§ **Given exercise**
Working from the line that contains "In which compass" to the final line, transcribe each line exactly. No pictures belong in the copy.

*** Input rows

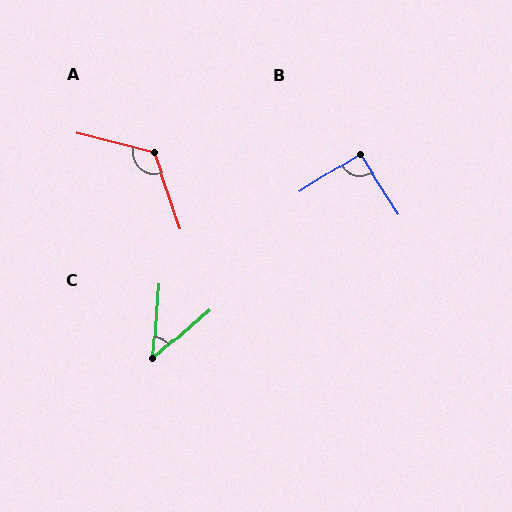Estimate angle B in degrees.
Approximately 91 degrees.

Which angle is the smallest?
C, at approximately 45 degrees.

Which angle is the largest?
A, at approximately 123 degrees.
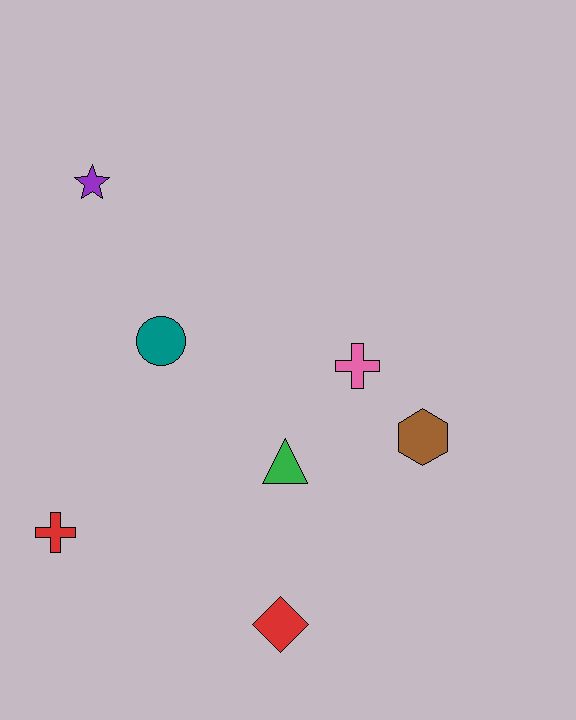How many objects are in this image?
There are 7 objects.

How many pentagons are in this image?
There are no pentagons.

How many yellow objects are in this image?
There are no yellow objects.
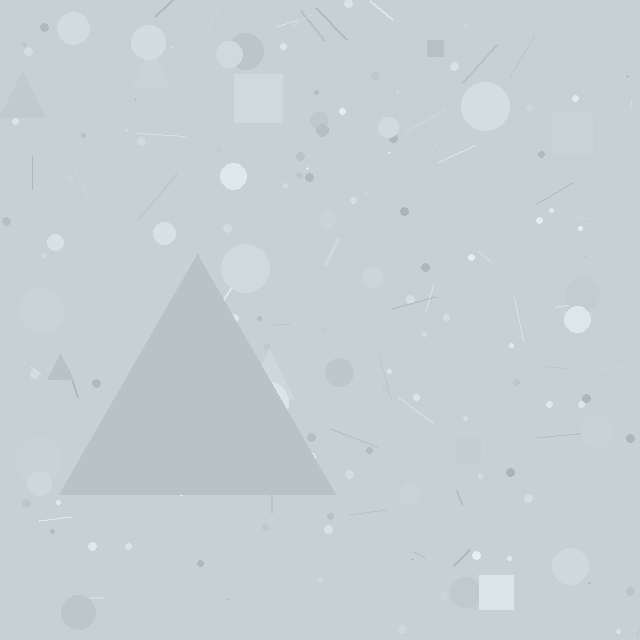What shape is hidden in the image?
A triangle is hidden in the image.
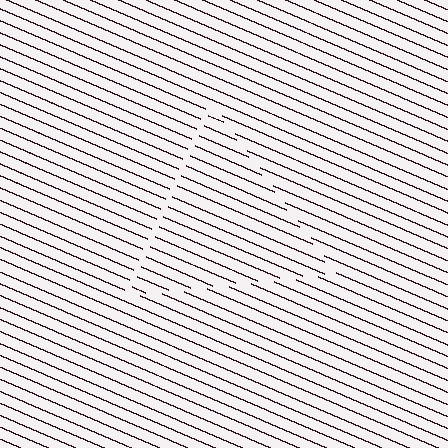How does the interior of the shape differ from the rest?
The interior of the shape contains the same grating, shifted by half a period — the contour is defined by the phase discontinuity where line-ends from the inner and outer gratings abut.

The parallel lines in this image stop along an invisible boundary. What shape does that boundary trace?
An illusory triangle. The interior of the shape contains the same grating, shifted by half a period — the contour is defined by the phase discontinuity where line-ends from the inner and outer gratings abut.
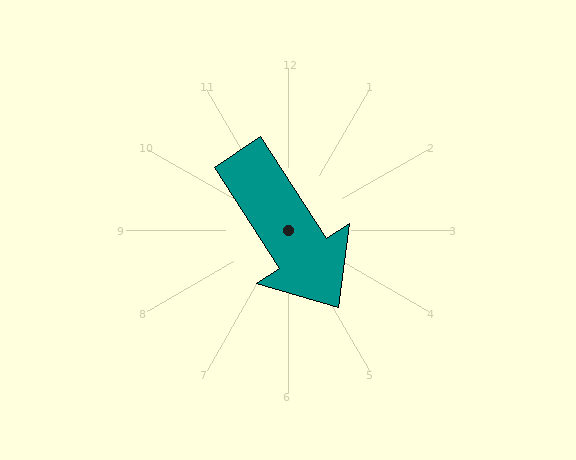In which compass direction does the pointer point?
Southeast.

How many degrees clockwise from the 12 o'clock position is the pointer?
Approximately 147 degrees.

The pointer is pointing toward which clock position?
Roughly 5 o'clock.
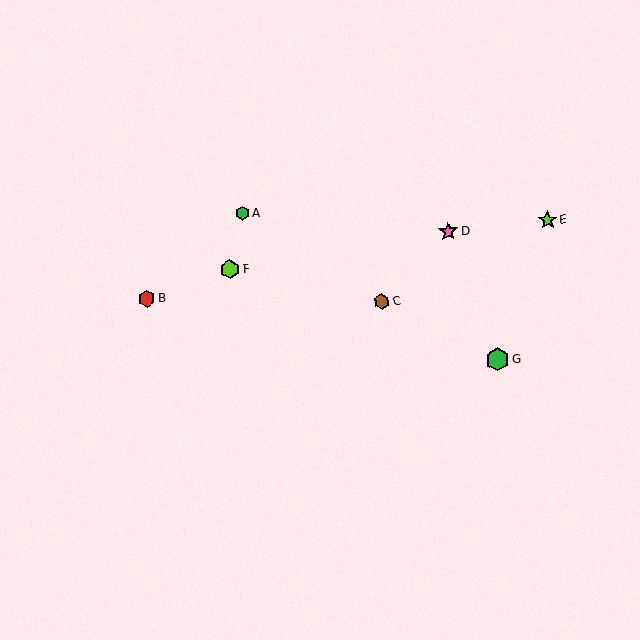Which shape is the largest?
The green hexagon (labeled G) is the largest.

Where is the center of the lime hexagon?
The center of the lime hexagon is at (230, 269).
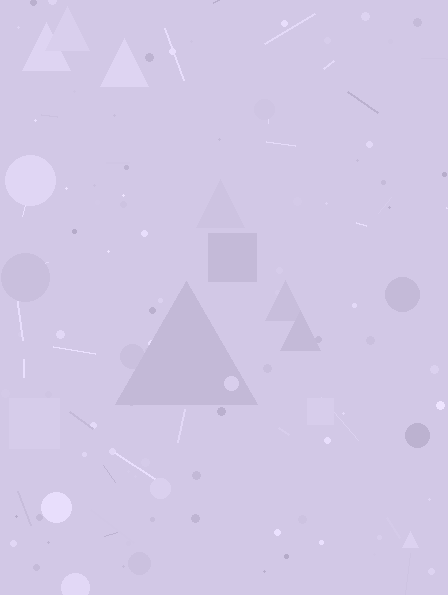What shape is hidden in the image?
A triangle is hidden in the image.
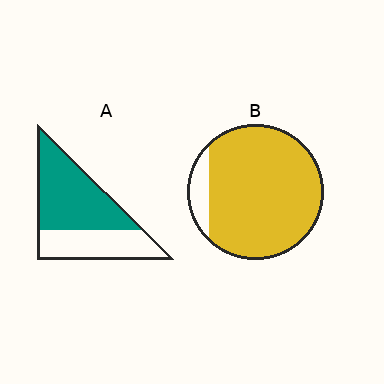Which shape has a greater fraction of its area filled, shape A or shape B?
Shape B.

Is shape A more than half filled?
Yes.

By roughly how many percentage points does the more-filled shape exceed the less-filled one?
By roughly 30 percentage points (B over A).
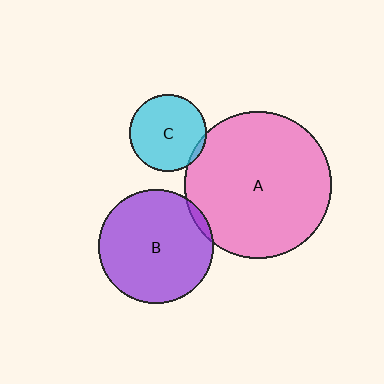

******

§ **Result of the task**
In which compass direction does the pointer point?
Southeast.

How many degrees clockwise from the 12 o'clock position is the pointer?
Approximately 147 degrees.

The pointer is pointing toward which clock position?
Roughly 5 o'clock.
Which shape is the largest?
The green hexagon (labeled G) is the largest.

Where is the center of the lime hexagon?
The center of the lime hexagon is at (230, 269).
What shape is hidden in the image?
A triangle is hidden in the image.
Which shape has a greater fraction of its area filled, shape A or shape B?
Shape B.

Is shape A more than half filled?
Yes.

By roughly how many percentage points does the more-filled shape exceed the less-filled one?
By roughly 30 percentage points (B over A).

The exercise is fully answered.